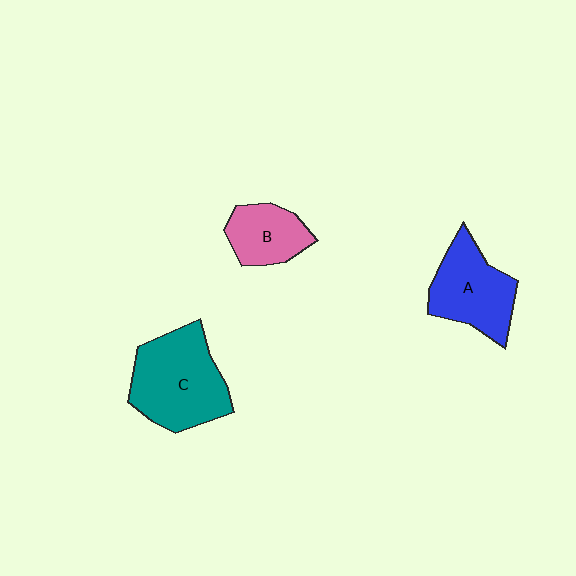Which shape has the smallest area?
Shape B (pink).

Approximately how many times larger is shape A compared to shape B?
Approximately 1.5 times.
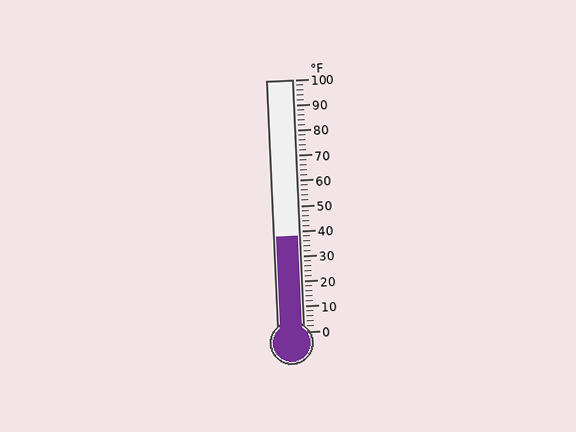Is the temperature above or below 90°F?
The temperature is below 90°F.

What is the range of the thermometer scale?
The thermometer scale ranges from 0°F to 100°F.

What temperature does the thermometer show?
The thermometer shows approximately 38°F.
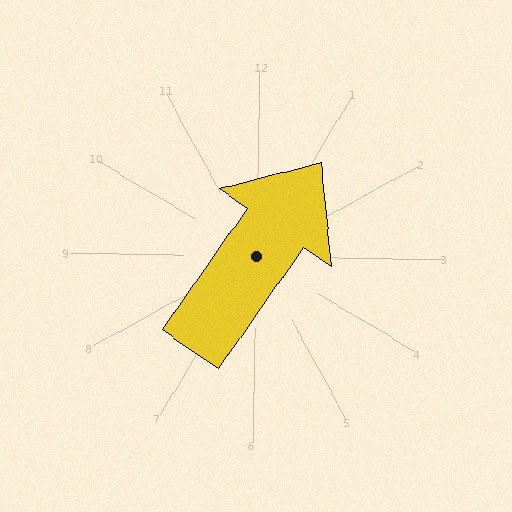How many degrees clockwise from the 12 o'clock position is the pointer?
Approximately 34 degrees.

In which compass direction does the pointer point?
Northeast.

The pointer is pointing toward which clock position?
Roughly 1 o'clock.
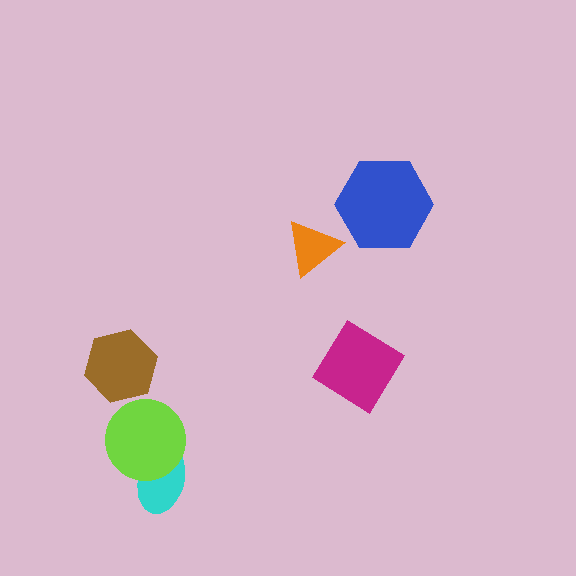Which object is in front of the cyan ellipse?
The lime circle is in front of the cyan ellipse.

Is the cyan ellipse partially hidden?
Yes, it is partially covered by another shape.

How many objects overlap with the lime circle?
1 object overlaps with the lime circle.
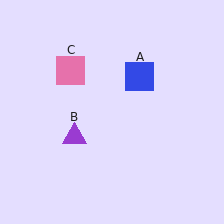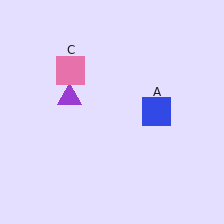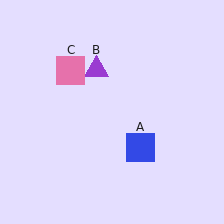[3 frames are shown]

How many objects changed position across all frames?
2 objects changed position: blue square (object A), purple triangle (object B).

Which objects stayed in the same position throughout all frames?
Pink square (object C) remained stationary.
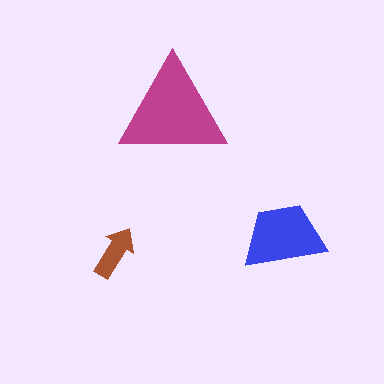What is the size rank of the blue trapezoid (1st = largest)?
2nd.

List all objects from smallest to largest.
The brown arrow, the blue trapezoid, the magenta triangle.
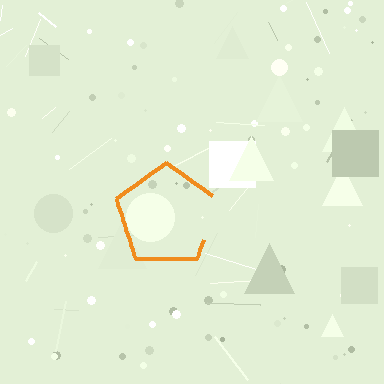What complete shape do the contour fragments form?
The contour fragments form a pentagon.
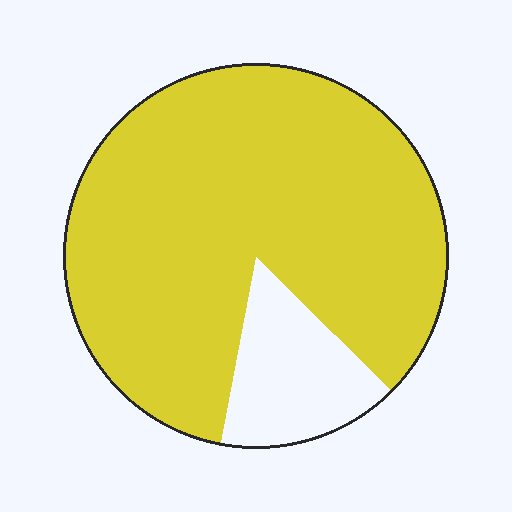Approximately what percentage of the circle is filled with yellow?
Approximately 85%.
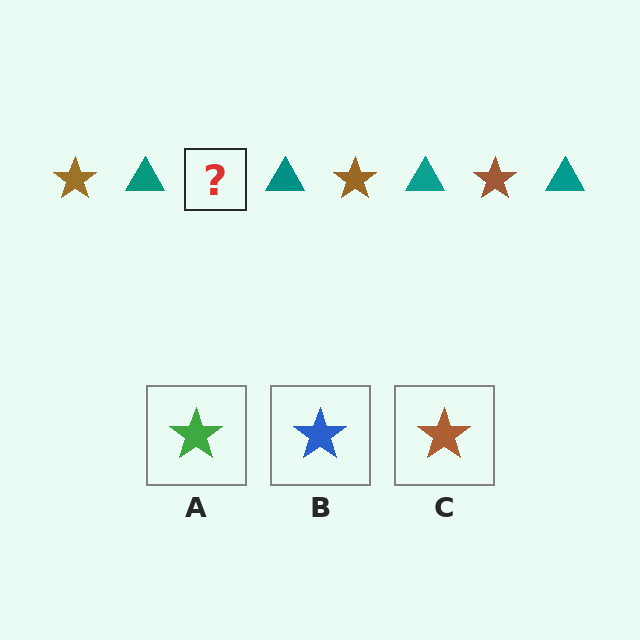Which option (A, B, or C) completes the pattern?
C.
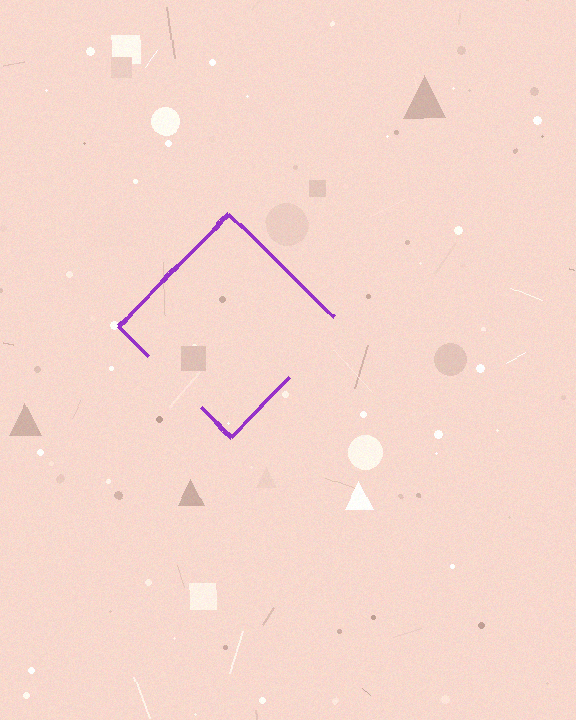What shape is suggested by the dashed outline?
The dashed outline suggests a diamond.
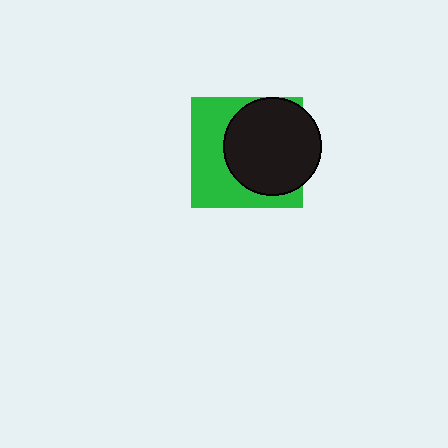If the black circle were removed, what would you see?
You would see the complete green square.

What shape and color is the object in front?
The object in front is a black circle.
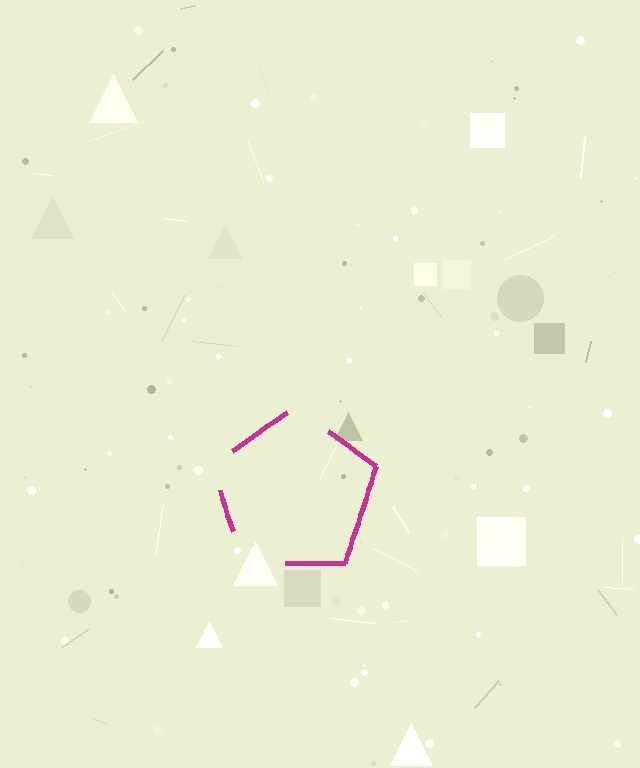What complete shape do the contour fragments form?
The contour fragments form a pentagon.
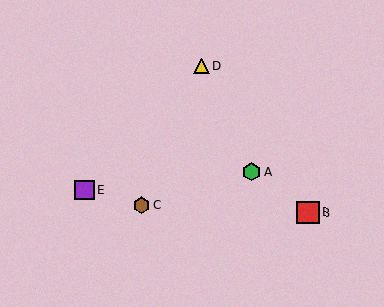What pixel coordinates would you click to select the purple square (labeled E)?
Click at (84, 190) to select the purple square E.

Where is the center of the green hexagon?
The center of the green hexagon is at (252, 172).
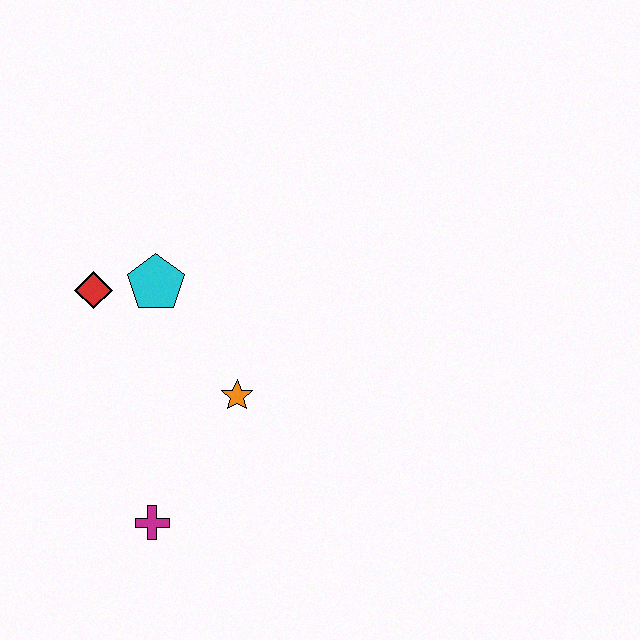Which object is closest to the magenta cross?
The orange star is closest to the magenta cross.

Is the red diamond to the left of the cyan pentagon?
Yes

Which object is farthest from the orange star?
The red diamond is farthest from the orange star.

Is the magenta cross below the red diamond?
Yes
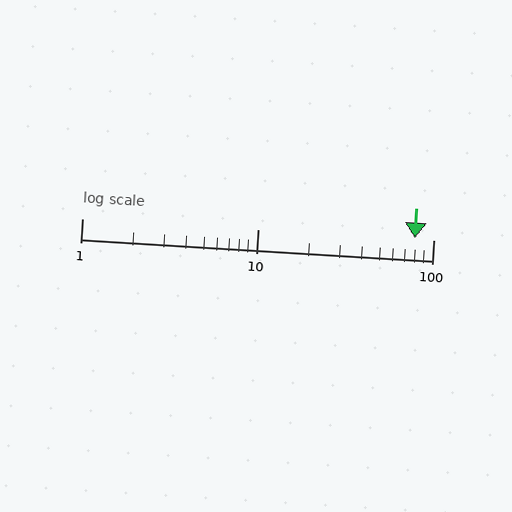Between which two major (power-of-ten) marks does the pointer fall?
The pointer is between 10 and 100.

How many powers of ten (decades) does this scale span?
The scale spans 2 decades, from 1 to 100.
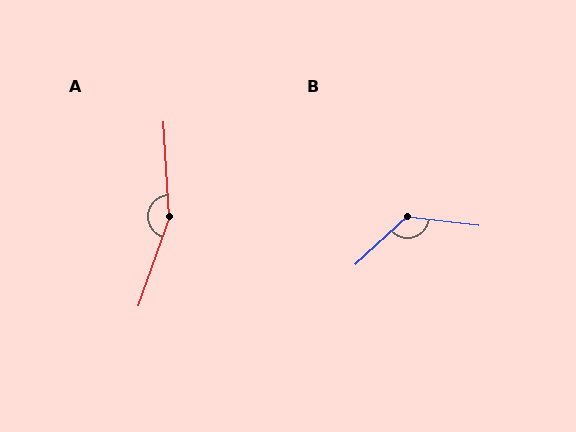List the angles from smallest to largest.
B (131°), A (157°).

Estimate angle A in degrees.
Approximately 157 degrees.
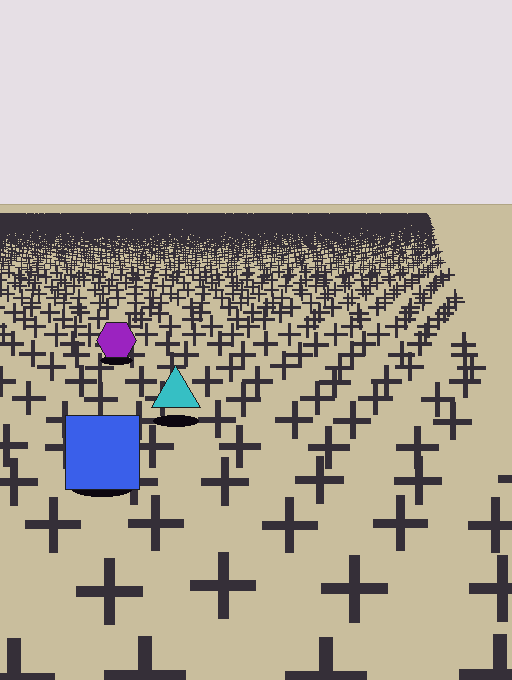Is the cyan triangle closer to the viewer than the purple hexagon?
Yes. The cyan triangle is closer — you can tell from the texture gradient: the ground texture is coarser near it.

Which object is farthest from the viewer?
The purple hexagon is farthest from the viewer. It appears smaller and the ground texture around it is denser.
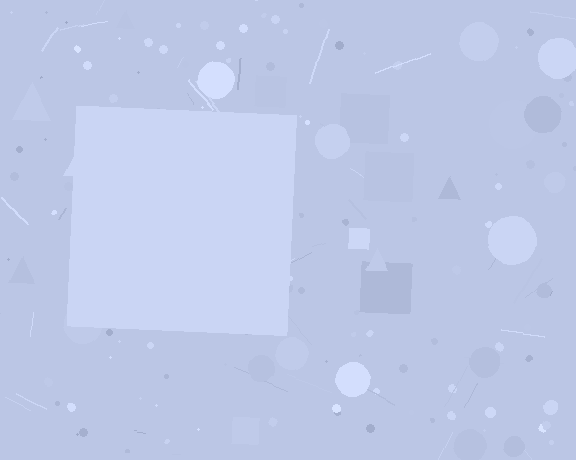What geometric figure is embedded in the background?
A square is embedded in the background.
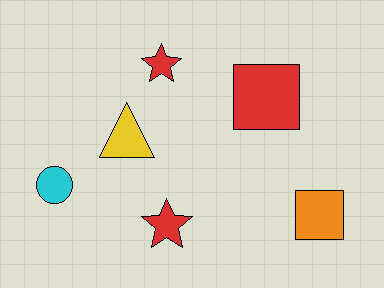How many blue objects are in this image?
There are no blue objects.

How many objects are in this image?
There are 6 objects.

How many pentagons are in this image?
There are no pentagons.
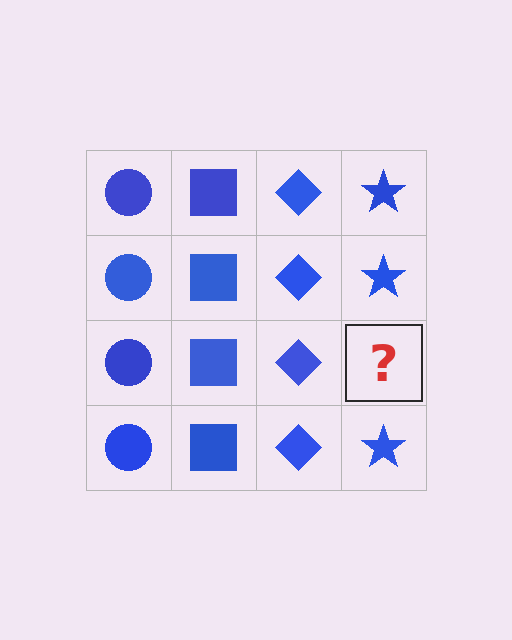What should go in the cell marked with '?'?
------------------------------------------------------------------------
Directions:
Repeat the material above in full and exactly, apart from the pictures.

Reply to the exercise:
Which shape has the smallest area?
Shape B (pink).

Approximately how many times larger is shape A compared to shape B?
Approximately 1.5 times.
Is the temperature above or below 90°F?
The temperature is below 90°F.

What is the range of the thermometer scale?
The thermometer scale ranges from 0°F to 100°F.

What temperature does the thermometer show?
The thermometer shows approximately 38°F.
How many degrees clockwise from the 12 o'clock position is the pointer?
Approximately 34 degrees.

In which compass direction does the pointer point?
Northeast.

The pointer is pointing toward which clock position?
Roughly 1 o'clock.
Which object is in front of the cyan ellipse?
The lime circle is in front of the cyan ellipse.

Is the cyan ellipse partially hidden?
Yes, it is partially covered by another shape.

How many objects overlap with the lime circle?
1 object overlaps with the lime circle.
[3 frames are shown]

How many objects changed position across all frames?
2 objects changed position: blue square (object A), purple triangle (object B).

Which objects stayed in the same position throughout all frames?
Pink square (object C) remained stationary.
What is the size rank of the blue trapezoid (1st = largest)?
2nd.

List all objects from smallest to largest.
The brown arrow, the blue trapezoid, the magenta triangle.
What complete shape do the contour fragments form?
The contour fragments form a pentagon.
Approximately what percentage of the circle is filled with yellow?
Approximately 85%.
Which option (A, B, or C) completes the pattern?
C.
What shape is suggested by the dashed outline?
The dashed outline suggests a diamond.
If the black circle were removed, what would you see?
You would see the complete green square.

What shape and color is the object in front?
The object in front is a black circle.
What complete shape do the contour fragments form?
The contour fragments form a pentagon.
What pixel coordinates would you click to select the purple square (labeled E)?
Click at (84, 190) to select the purple square E.

Where is the center of the green hexagon?
The center of the green hexagon is at (252, 172).
Which object is closest to the magenta cross?
The orange star is closest to the magenta cross.

Is the red diamond to the left of the cyan pentagon?
Yes

Which object is farthest from the orange star?
The red diamond is farthest from the orange star.

Is the magenta cross below the red diamond?
Yes
Between which two major (power-of-ten) marks does the pointer fall?
The pointer is between 10 and 100.

How many powers of ten (decades) does this scale span?
The scale spans 2 decades, from 1 to 100.
List the angles from smallest to largest.
B (131°), A (157°).

Estimate angle A in degrees.
Approximately 157 degrees.
Is the cyan triangle closer to the viewer than the purple hexagon?
Yes. The cyan triangle is closer — you can tell from the texture gradient: the ground texture is coarser near it.

Which object is farthest from the viewer?
The purple hexagon is farthest from the viewer. It appears smaller and the ground texture around it is denser.
What geometric figure is embedded in the background?
A square is embedded in the background.
How many blue objects are in this image?
There are no blue objects.

How many objects are in this image?
There are 6 objects.

How many pentagons are in this image?
There are no pentagons.
What should go in the cell marked with '?'?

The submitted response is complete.